Problem details: Take the lines from the one with "How many objects" through the end of the material below and repeat them exactly, dropping every picture.

START

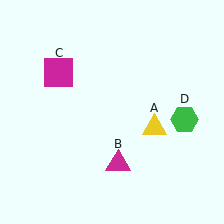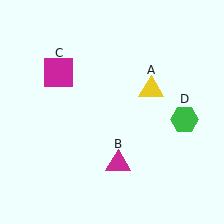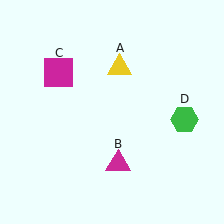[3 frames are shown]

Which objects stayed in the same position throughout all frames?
Magenta triangle (object B) and magenta square (object C) and green hexagon (object D) remained stationary.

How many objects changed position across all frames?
1 object changed position: yellow triangle (object A).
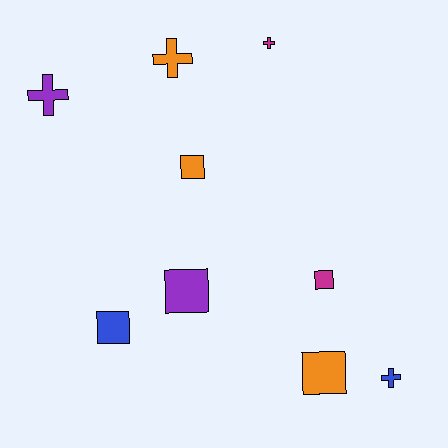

END

The answer:
How many objects changed position across all frames?
1 object changed position: yellow triangle (object A).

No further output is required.